Required work:
Using the data below, return word for word every line from the one holding "Which labeled shape" down to the one holding "How many notched squares are in this image?". Leave pictures out.

## Start Available data

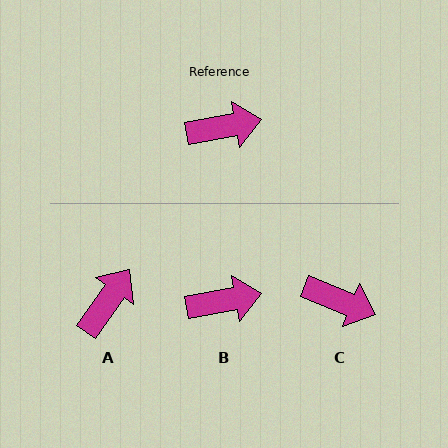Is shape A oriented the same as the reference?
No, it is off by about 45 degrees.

## End Available data
## Start Available data

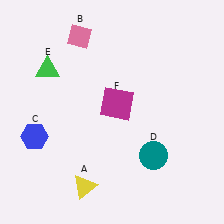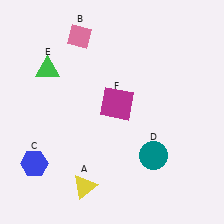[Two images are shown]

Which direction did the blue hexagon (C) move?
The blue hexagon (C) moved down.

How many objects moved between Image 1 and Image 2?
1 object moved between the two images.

## End Available data
## Start Available data

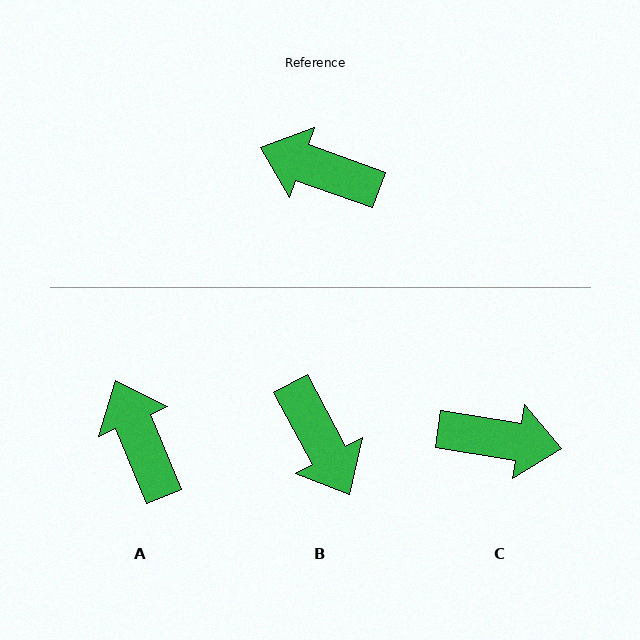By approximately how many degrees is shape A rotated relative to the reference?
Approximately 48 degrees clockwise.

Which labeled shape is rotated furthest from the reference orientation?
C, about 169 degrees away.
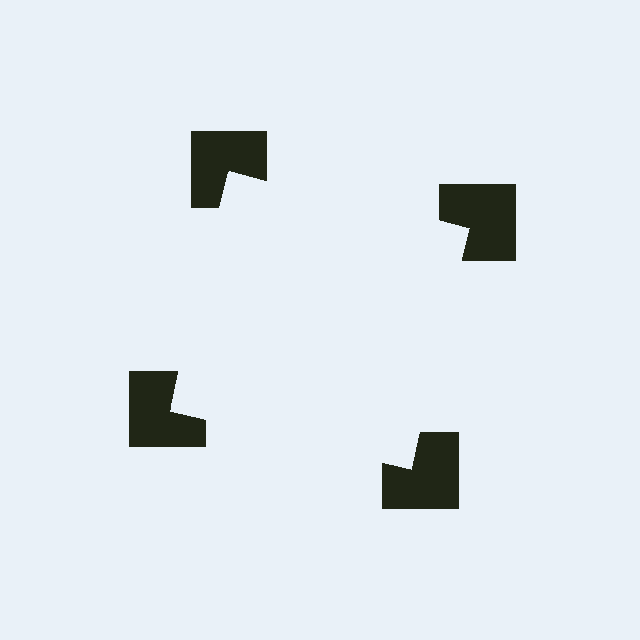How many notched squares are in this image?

## End Available data

Solution to the exercise:
Which labeled shape is rotated furthest from the reference orientation?
C, about 169 degrees away.
How many notched squares are in this image?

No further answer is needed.